## begin

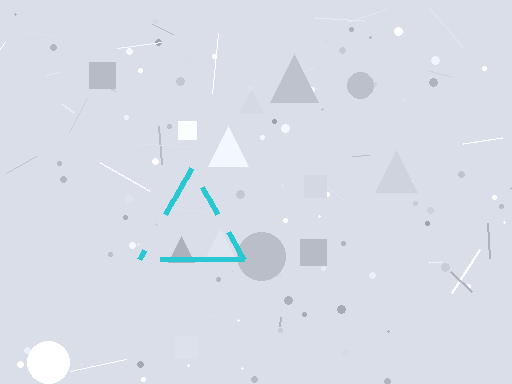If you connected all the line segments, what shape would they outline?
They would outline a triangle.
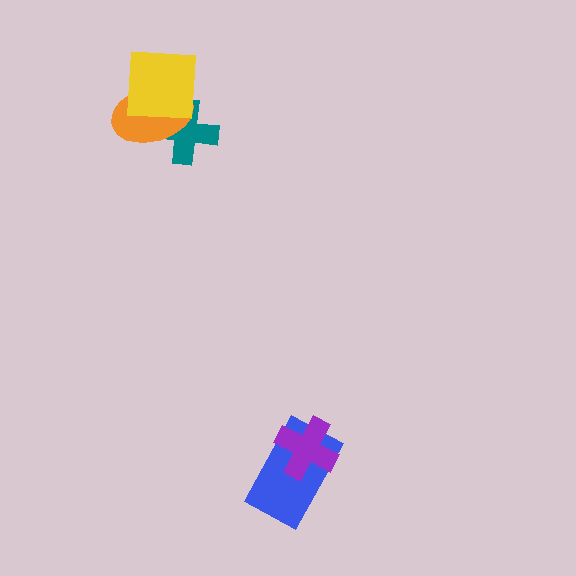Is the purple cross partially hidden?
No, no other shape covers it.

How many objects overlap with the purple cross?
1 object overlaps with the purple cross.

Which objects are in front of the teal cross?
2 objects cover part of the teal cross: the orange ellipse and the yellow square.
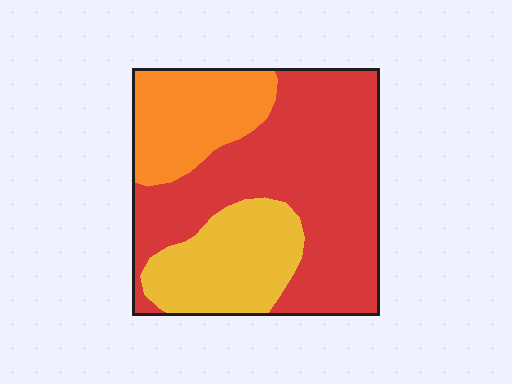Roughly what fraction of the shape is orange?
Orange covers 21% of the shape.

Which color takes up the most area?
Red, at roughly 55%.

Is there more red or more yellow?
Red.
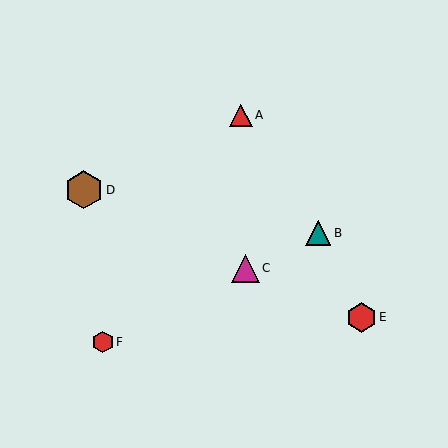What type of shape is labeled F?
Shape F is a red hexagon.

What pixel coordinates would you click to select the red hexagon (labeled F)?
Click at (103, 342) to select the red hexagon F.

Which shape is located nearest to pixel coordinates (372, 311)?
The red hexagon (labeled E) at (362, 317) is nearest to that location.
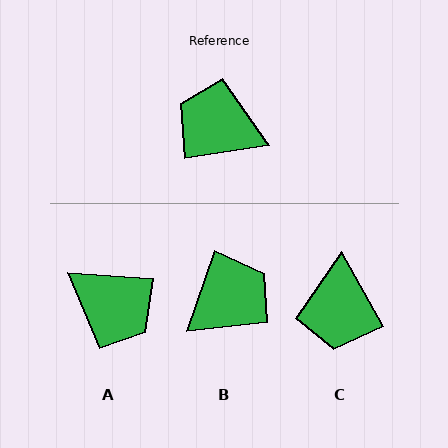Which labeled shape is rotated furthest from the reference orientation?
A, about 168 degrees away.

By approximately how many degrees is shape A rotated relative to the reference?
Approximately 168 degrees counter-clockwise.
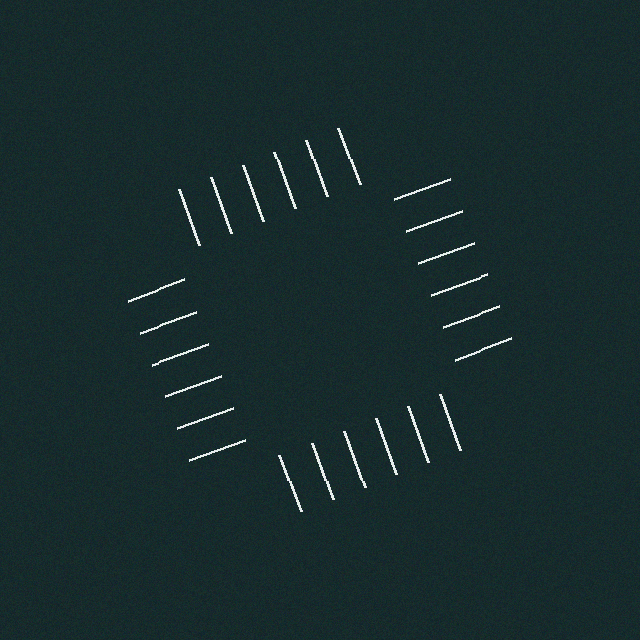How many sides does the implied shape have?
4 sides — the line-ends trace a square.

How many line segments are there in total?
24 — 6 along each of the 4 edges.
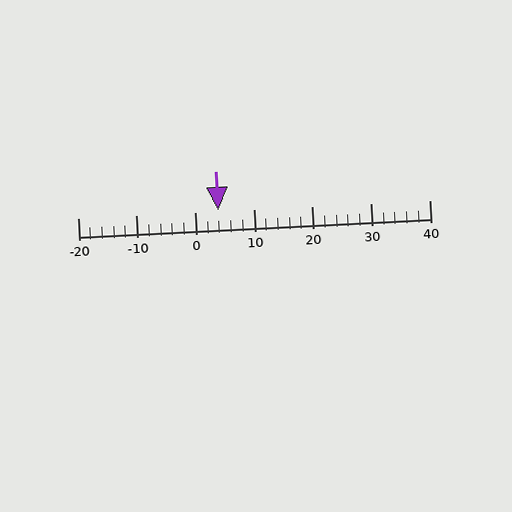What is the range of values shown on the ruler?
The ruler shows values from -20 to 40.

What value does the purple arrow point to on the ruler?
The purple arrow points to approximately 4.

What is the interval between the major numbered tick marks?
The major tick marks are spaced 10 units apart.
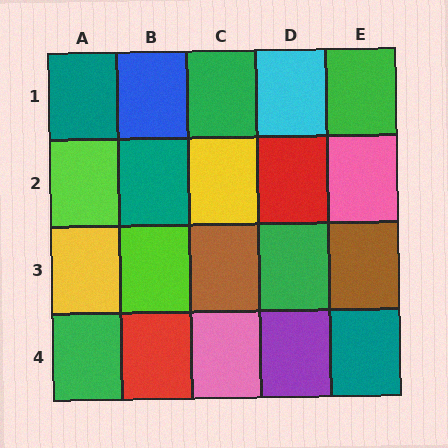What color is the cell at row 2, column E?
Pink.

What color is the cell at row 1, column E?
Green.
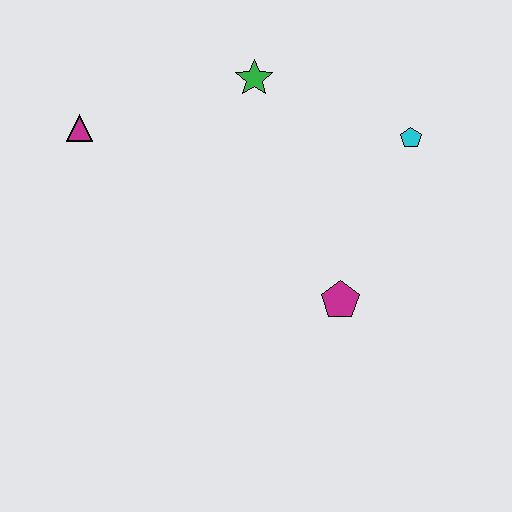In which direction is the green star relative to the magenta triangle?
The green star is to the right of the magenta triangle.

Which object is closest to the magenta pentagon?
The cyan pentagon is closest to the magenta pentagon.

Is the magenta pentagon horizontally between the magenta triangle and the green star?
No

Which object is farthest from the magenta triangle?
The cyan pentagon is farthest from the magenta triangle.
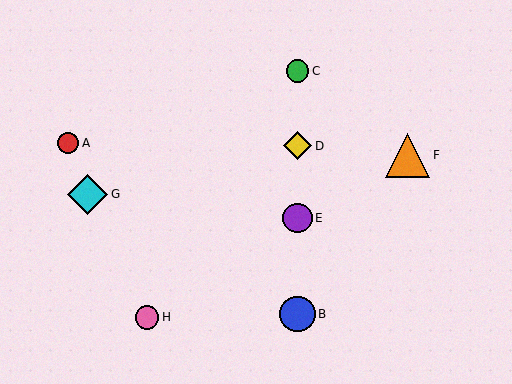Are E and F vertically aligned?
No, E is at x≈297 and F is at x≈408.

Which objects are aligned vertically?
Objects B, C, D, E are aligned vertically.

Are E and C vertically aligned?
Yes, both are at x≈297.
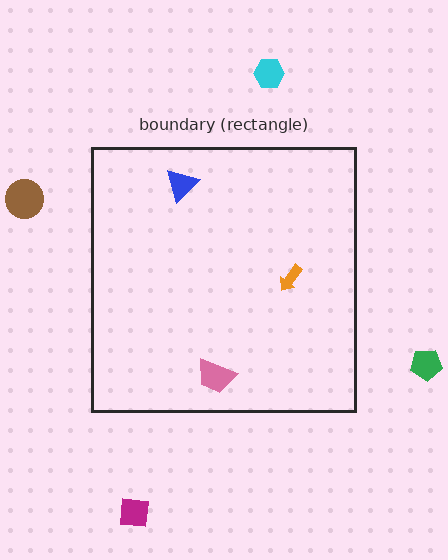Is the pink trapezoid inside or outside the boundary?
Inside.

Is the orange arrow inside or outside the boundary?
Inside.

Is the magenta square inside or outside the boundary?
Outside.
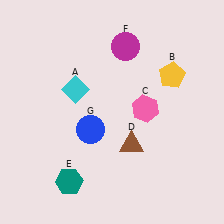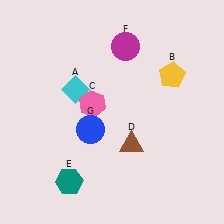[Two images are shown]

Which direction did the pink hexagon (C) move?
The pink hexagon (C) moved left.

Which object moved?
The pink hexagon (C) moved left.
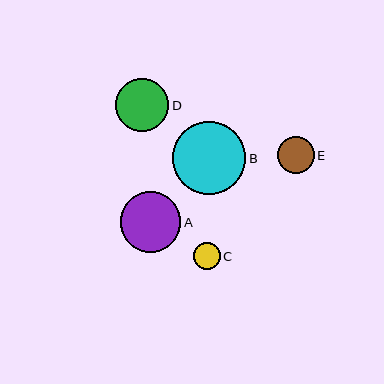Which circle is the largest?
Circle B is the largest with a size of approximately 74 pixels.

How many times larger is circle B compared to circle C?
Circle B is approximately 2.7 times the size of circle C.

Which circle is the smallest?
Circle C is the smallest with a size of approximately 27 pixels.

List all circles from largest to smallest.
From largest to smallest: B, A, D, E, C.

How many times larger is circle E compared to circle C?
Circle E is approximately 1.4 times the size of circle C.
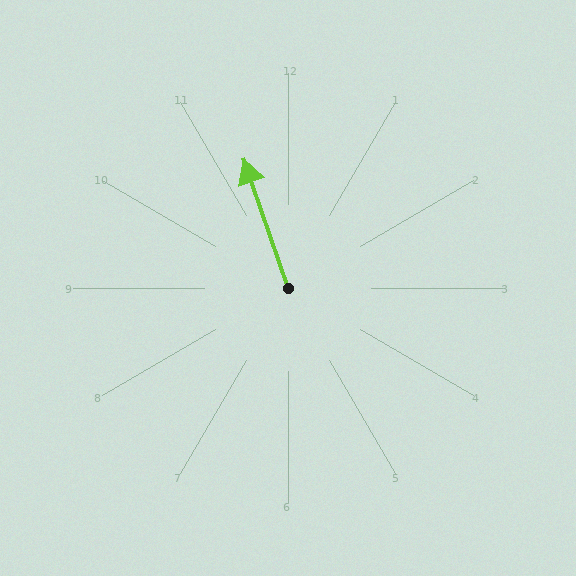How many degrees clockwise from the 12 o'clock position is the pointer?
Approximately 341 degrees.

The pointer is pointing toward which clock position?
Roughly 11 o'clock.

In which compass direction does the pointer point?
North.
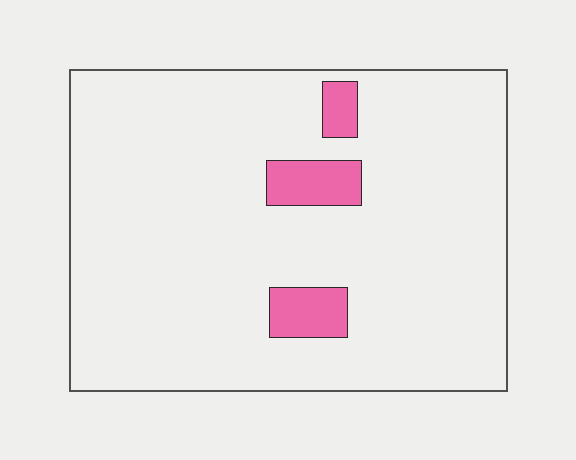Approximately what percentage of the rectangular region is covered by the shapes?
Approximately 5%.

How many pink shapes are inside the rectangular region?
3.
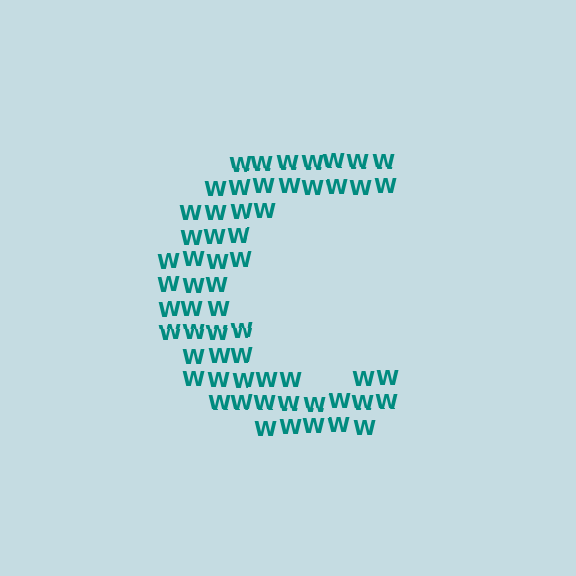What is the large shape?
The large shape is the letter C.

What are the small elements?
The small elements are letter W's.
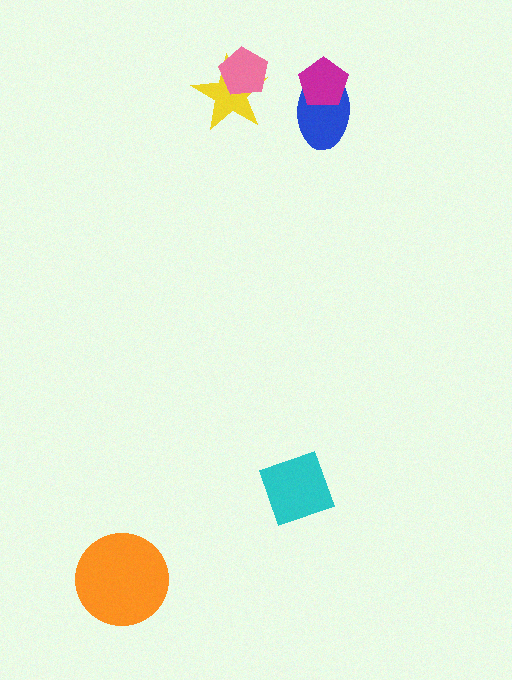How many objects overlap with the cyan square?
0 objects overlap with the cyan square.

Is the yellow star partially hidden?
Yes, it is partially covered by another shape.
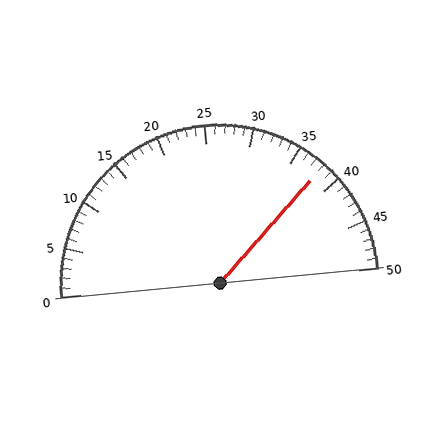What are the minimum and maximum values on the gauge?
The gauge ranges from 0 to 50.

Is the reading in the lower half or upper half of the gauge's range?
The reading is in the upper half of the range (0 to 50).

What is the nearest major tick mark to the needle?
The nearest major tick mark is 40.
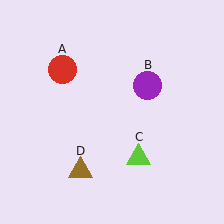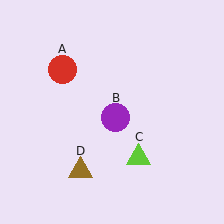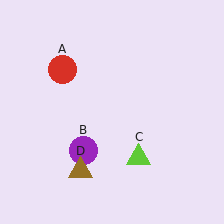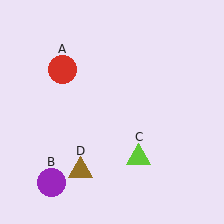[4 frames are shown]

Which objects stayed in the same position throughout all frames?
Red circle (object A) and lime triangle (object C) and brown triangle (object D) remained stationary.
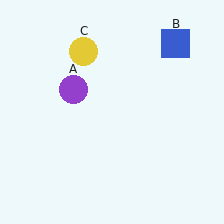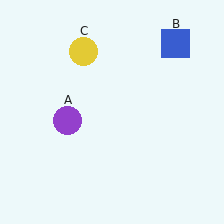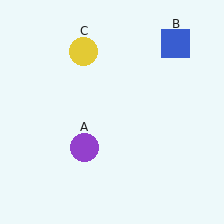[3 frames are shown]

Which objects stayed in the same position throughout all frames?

## end

Repeat exactly the lines above, from the line containing "List all circles from largest to smallest." through the last line of the records, inclusive; omit any pictures.

List all circles from largest to smallest.
From largest to smallest: B, A, D, E, C.

How many times larger is circle E compared to circle C?
Circle E is approximately 1.4 times the size of circle C.
How many degrees clockwise from the 12 o'clock position is the pointer?
Approximately 341 degrees.

The pointer is pointing toward which clock position?
Roughly 11 o'clock.

In which compass direction does the pointer point?
North.
Approximately what percentage of the rectangular region is covered by the shapes?
Approximately 5%.

How many pink shapes are inside the rectangular region?
3.
What is the large shape?
The large shape is the letter C.

What are the small elements?
The small elements are letter W's.
How many objects overlap with the cyan square?
0 objects overlap with the cyan square.

Is the yellow star partially hidden?
Yes, it is partially covered by another shape.
What are the minimum and maximum values on the gauge?
The gauge ranges from 0 to 50.

Is the reading in the lower half or upper half of the gauge's range?
The reading is in the upper half of the range (0 to 50).

What is the nearest major tick mark to the needle?
The nearest major tick mark is 40.
[4 frames are shown]

Which objects stayed in the same position throughout all frames?
Red circle (object A) and lime triangle (object C) and brown triangle (object D) remained stationary.
[3 frames are shown]

Which objects stayed in the same position throughout all frames?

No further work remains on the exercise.